WHAT YOU ARE ASKED TO DO: Can you transcribe the data exactly? Leave the pictures out.

ENTRIES SHOWN:
::::::::::

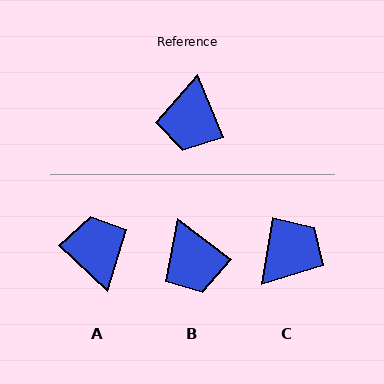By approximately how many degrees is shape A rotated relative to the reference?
Approximately 155 degrees clockwise.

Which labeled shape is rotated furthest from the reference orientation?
A, about 155 degrees away.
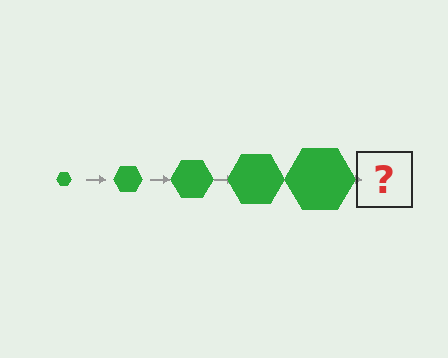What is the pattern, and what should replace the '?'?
The pattern is that the hexagon gets progressively larger each step. The '?' should be a green hexagon, larger than the previous one.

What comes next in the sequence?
The next element should be a green hexagon, larger than the previous one.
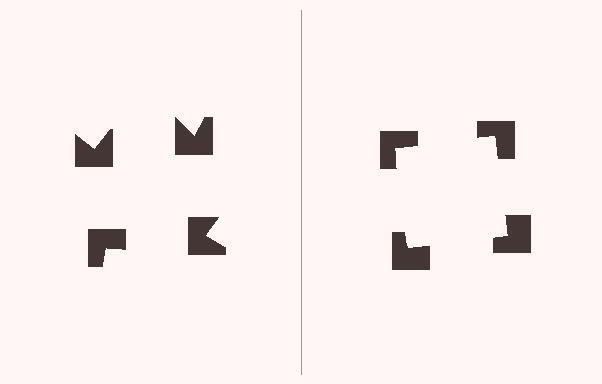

::::::::::

FULL OUTPUT:
By approximately how many degrees is shape A rotated relative to the reference?
Approximately 155 degrees clockwise.

Which labeled shape is rotated furthest from the reference orientation?
A, about 155 degrees away.
What is the pattern, and what should replace the '?'?
The pattern is that the hexagon gets progressively larger each step. The '?' should be a green hexagon, larger than the previous one.

What comes next in the sequence?
The next element should be a green hexagon, larger than the previous one.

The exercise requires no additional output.